Write the entries out again exactly as they stand, but without the pictures.

-------- Items

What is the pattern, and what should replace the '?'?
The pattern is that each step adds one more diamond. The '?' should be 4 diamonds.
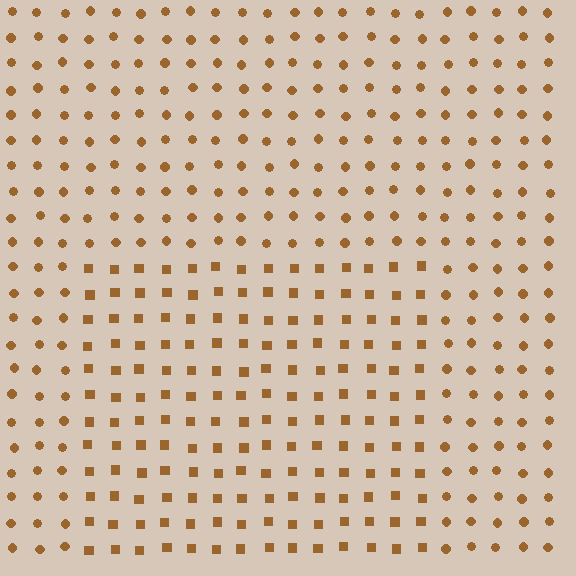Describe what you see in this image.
The image is filled with small brown elements arranged in a uniform grid. A rectangle-shaped region contains squares, while the surrounding area contains circles. The boundary is defined purely by the change in element shape.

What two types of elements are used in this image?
The image uses squares inside the rectangle region and circles outside it.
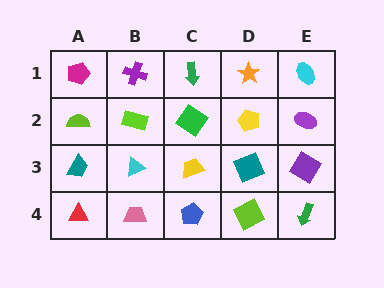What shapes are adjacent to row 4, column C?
A yellow trapezoid (row 3, column C), a pink trapezoid (row 4, column B), a lime square (row 4, column D).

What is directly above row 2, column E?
A cyan ellipse.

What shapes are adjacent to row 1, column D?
A yellow pentagon (row 2, column D), a green arrow (row 1, column C), a cyan ellipse (row 1, column E).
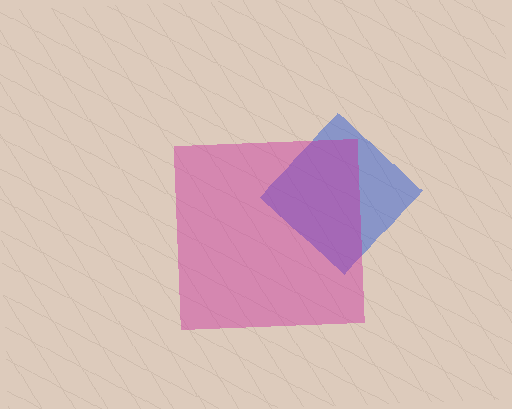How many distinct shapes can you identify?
There are 2 distinct shapes: a blue diamond, a magenta square.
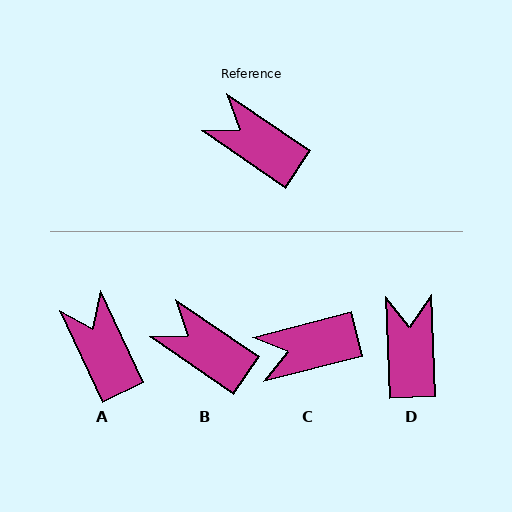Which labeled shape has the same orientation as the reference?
B.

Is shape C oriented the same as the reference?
No, it is off by about 49 degrees.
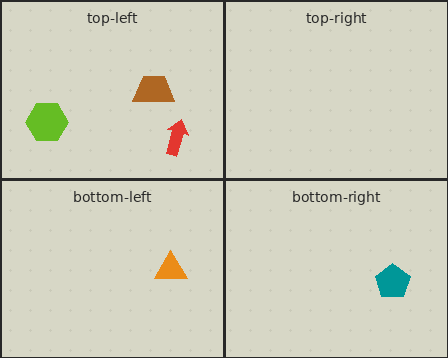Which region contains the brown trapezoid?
The top-left region.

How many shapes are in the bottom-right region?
1.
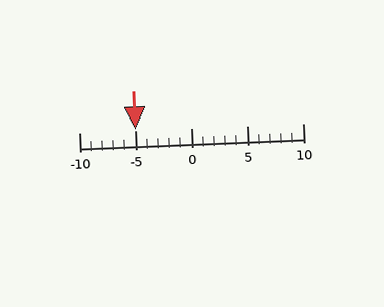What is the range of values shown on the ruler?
The ruler shows values from -10 to 10.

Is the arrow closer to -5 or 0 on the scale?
The arrow is closer to -5.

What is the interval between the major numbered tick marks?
The major tick marks are spaced 5 units apart.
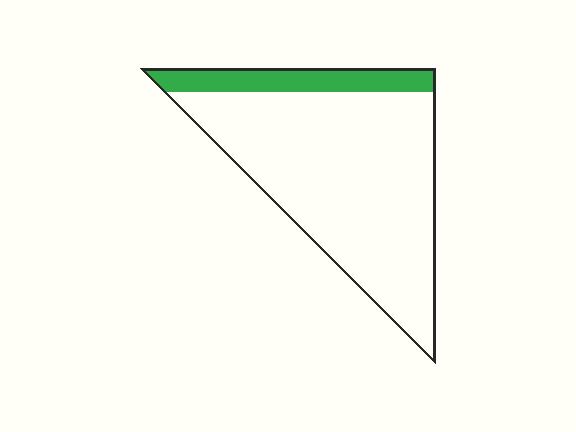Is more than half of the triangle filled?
No.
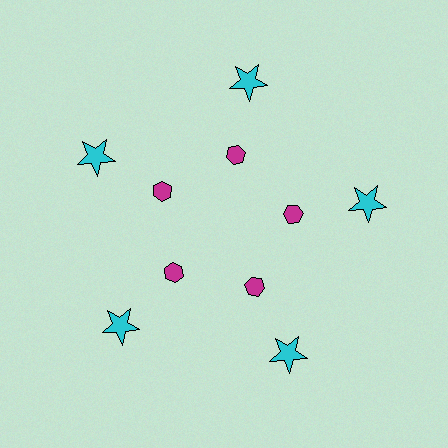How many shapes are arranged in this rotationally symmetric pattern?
There are 10 shapes, arranged in 5 groups of 2.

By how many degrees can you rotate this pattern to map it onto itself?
The pattern maps onto itself every 72 degrees of rotation.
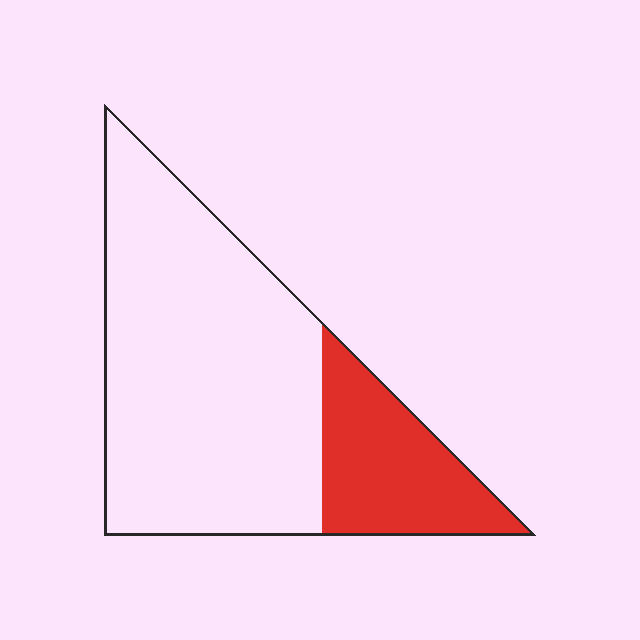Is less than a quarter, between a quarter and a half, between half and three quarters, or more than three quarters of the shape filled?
Less than a quarter.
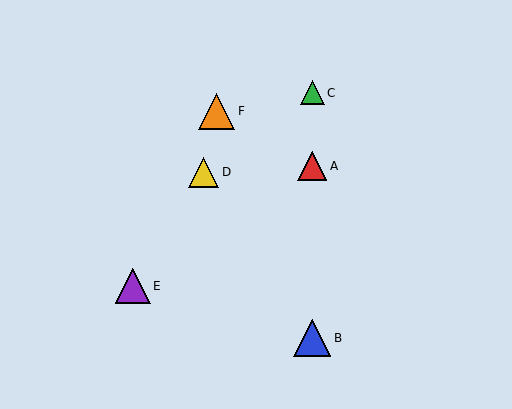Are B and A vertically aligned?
Yes, both are at x≈312.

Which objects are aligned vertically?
Objects A, B, C are aligned vertically.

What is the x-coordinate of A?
Object A is at x≈312.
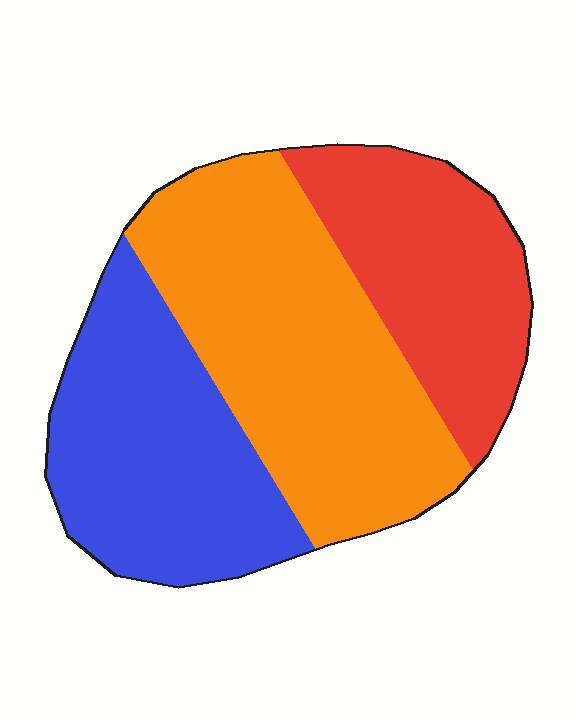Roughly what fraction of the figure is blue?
Blue takes up about one third (1/3) of the figure.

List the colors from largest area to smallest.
From largest to smallest: orange, blue, red.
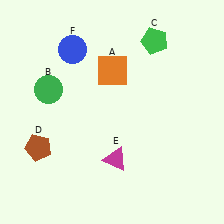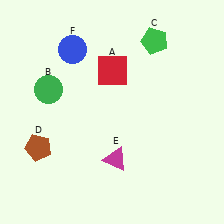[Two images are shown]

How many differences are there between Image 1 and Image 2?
There is 1 difference between the two images.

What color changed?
The square (A) changed from orange in Image 1 to red in Image 2.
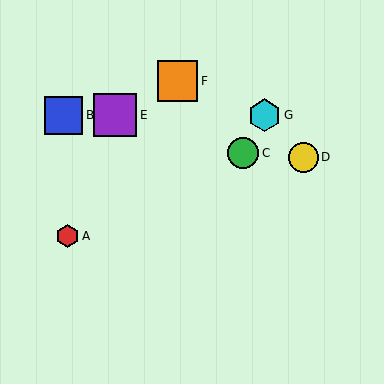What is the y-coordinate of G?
Object G is at y≈115.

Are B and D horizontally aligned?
No, B is at y≈115 and D is at y≈157.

----------------

• Response for this exercise:
What is the pattern, and what should replace the '?'?
The pattern is that each step adds one more diamond. The '?' should be 4 diamonds.
Describe what you see in this image.
The image is filled with small brown elements arranged in a uniform grid. A rectangle-shaped region contains squares, while the surrounding area contains circles. The boundary is defined purely by the change in element shape.

What two types of elements are used in this image?
The image uses squares inside the rectangle region and circles outside it.
What shapes are adjacent to row 4, column C?
A yellow trapezoid (row 3, column C), a pink trapezoid (row 4, column B), a lime square (row 4, column D).

What is directly above row 2, column E?
A cyan ellipse.

What shapes are adjacent to row 1, column D?
A yellow pentagon (row 2, column D), a green arrow (row 1, column C), a cyan ellipse (row 1, column E).
How many distinct shapes can you identify?
There are 2 distinct shapes: a blue diamond, a magenta square.
Which labeled shape has the same orientation as the reference?
B.

Is shape C oriented the same as the reference?
No, it is off by about 49 degrees.
Which region contains the brown trapezoid?
The top-left region.

How many shapes are in the bottom-right region?
1.
What is the range of values shown on the ruler?
The ruler shows values from -10 to 10.

Is the arrow closer to -5 or 0 on the scale?
The arrow is closer to -5.

What is the interval between the major numbered tick marks?
The major tick marks are spaced 5 units apart.
Is more than half of the triangle filled?
No.
How many shapes are arranged in this rotationally symmetric pattern?
There are 10 shapes, arranged in 5 groups of 2.

By how many degrees can you rotate this pattern to map it onto itself?
The pattern maps onto itself every 72 degrees of rotation.
Is less than a quarter, between a quarter and a half, between half and three quarters, or more than three quarters of the shape filled?
Less than a quarter.
Are B and A vertically aligned?
Yes, both are at x≈312.

Which objects are aligned vertically?
Objects A, B, C are aligned vertically.

What is the x-coordinate of A?
Object A is at x≈312.
Roughly what fraction of the figure is blue?
Blue takes up about one third (1/3) of the figure.

List the colors from largest area to smallest.
From largest to smallest: orange, blue, red.
[Two images are shown]

How many differences are there between Image 1 and Image 2?
There is 1 difference between the two images.

What color changed?
The square (A) changed from orange in Image 1 to red in Image 2.
What is the y-coordinate of G?
Object G is at y≈115.

Are B and D horizontally aligned?
No, B is at y≈115 and D is at y≈157.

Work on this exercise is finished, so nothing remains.